[Illustrated geometry question entries]
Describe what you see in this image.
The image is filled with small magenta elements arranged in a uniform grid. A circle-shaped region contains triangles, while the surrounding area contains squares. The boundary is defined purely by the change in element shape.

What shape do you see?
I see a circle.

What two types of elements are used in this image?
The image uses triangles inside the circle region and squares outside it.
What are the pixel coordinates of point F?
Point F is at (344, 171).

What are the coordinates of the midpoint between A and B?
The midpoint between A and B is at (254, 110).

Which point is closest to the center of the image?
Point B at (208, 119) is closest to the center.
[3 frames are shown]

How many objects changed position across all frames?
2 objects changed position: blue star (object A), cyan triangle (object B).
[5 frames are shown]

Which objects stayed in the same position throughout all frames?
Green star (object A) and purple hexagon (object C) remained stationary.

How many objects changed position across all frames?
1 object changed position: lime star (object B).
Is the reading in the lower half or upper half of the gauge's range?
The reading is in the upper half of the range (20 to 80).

Requirement: Pick out lines containing the word "shown", each one as written.

Problem solution:
[3 frames are shown]
[5 frames are shown]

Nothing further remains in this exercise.